====== Material

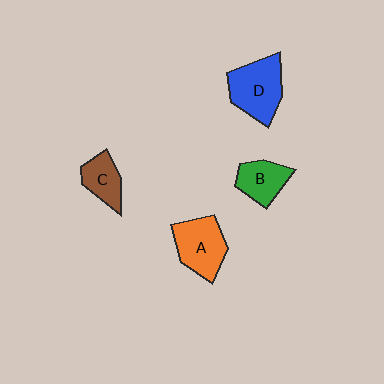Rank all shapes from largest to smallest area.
From largest to smallest: D (blue), A (orange), B (green), C (brown).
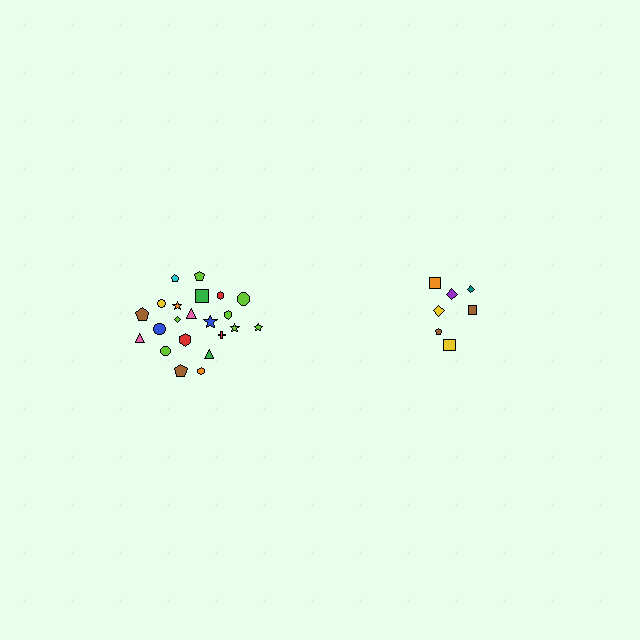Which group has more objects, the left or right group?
The left group.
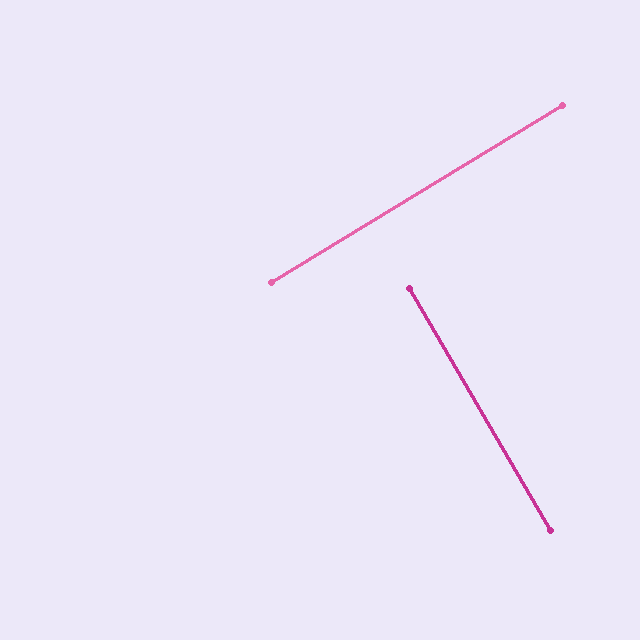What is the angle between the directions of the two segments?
Approximately 89 degrees.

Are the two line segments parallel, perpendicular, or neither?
Perpendicular — they meet at approximately 89°.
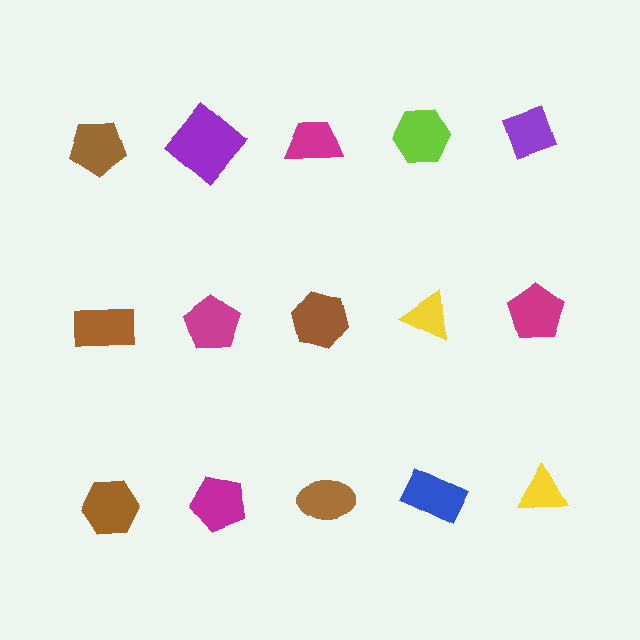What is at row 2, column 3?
A brown hexagon.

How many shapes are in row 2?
5 shapes.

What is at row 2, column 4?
A yellow triangle.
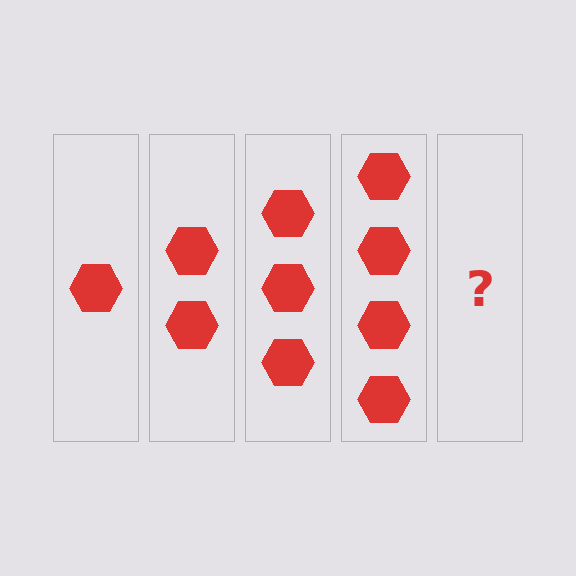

============

Quote the entries above word for word. Leave the images out.

Solution to this problem:
Rank all shapes from largest to smallest area.
From largest to smallest: D (blue), A (orange), B (green), C (brown).
Which group has more objects, the left or right group?
The left group.
What is the angle between the directions of the two segments?
Approximately 89 degrees.

Are the two line segments parallel, perpendicular, or neither?
Perpendicular — they meet at approximately 89°.
What is at row 2, column 3?
A brown hexagon.

How many shapes are in row 2?
5 shapes.

What is at row 2, column 4?
A yellow triangle.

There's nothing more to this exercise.